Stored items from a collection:
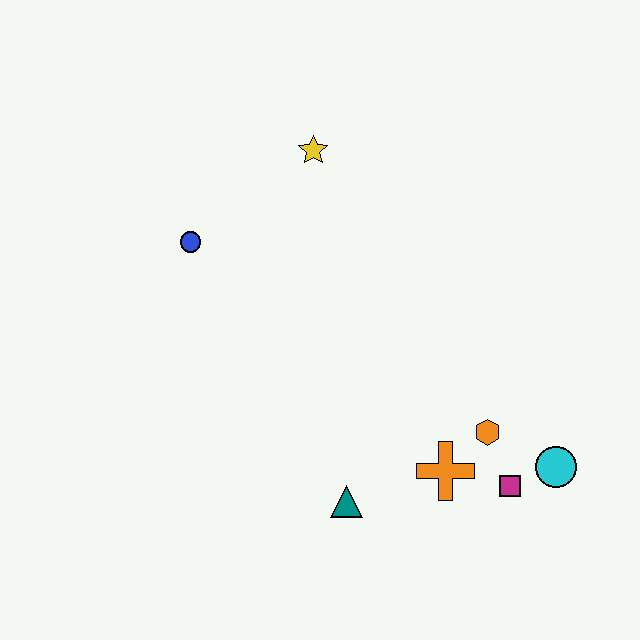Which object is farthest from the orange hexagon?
The blue circle is farthest from the orange hexagon.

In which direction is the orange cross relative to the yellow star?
The orange cross is below the yellow star.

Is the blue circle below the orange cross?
No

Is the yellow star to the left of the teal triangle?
Yes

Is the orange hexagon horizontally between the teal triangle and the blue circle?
No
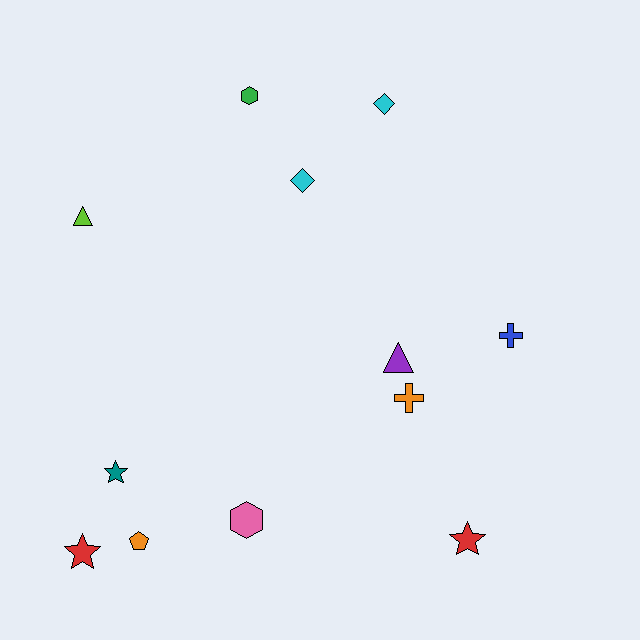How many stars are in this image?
There are 3 stars.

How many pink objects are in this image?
There is 1 pink object.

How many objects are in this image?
There are 12 objects.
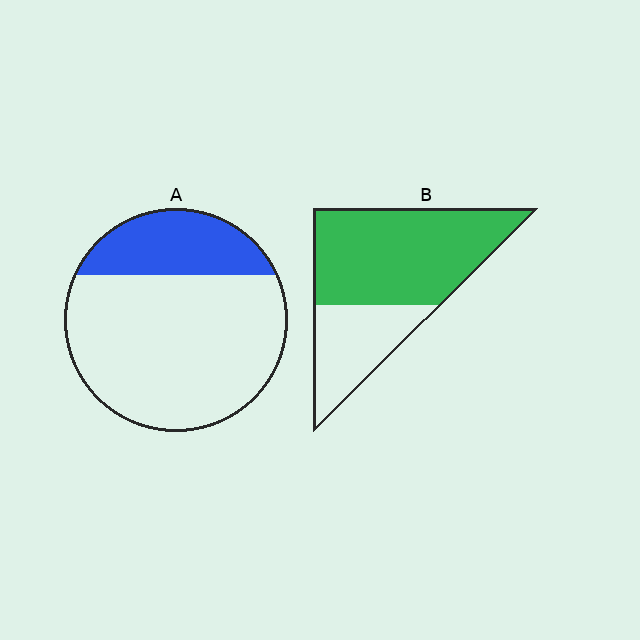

-- OBJECTIVE --
Repeat the data exactly in full, omitting its pictures.

-- ANSWER TO THIS PROBLEM --
Which object is farthest from the orange hexagon?
The blue circle is farthest from the orange hexagon.

In which direction is the orange cross relative to the yellow star?
The orange cross is below the yellow star.

Is the blue circle below the orange cross?
No

Is the yellow star to the left of the teal triangle?
Yes

Is the orange hexagon horizontally between the teal triangle and the blue circle?
No
How many stars are in this image?
There are 3 stars.

How many pink objects are in this image?
There is 1 pink object.

How many objects are in this image?
There are 12 objects.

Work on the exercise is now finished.